Start Source records
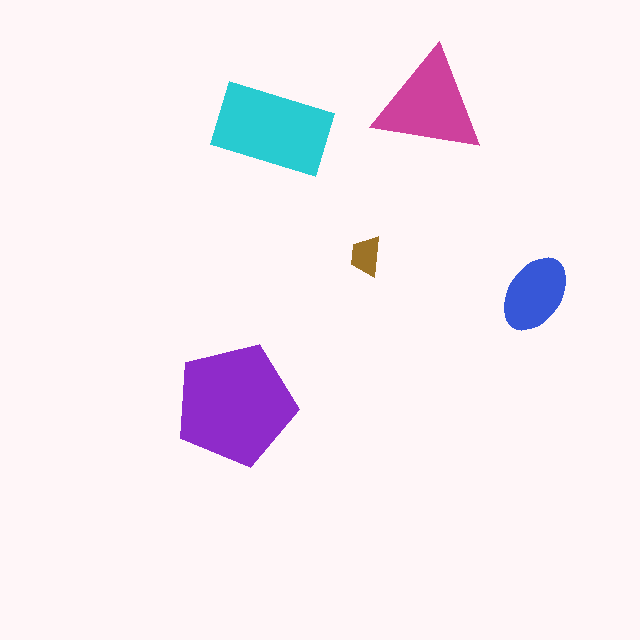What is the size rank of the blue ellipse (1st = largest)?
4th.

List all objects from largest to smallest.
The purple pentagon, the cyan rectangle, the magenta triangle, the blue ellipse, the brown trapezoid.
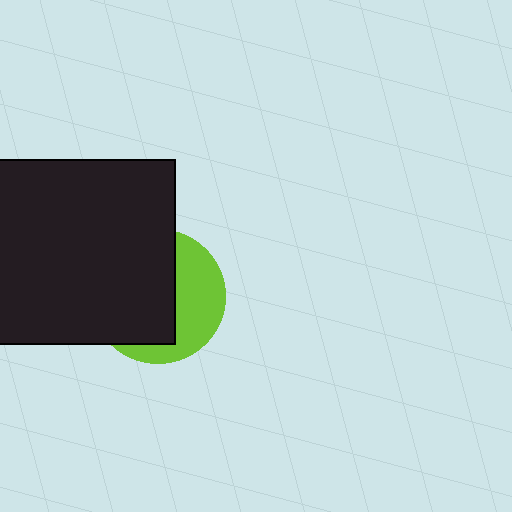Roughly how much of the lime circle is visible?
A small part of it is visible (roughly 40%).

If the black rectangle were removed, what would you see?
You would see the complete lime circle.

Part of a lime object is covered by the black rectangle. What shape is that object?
End Source records
**Do this:**
Retype the records exactly. Any image in them should not appear in what you write.

**Task response:**
What is the size rank of the blue ellipse (1st = largest)?
4th.

List all objects from largest to smallest.
The purple pentagon, the cyan rectangle, the magenta triangle, the blue ellipse, the brown trapezoid.
Roughly how much of the lime circle is visible?
A small part of it is visible (roughly 40%).

If the black rectangle were removed, what would you see?
You would see the complete lime circle.

Part of a lime object is covered by the black rectangle. What shape is that object?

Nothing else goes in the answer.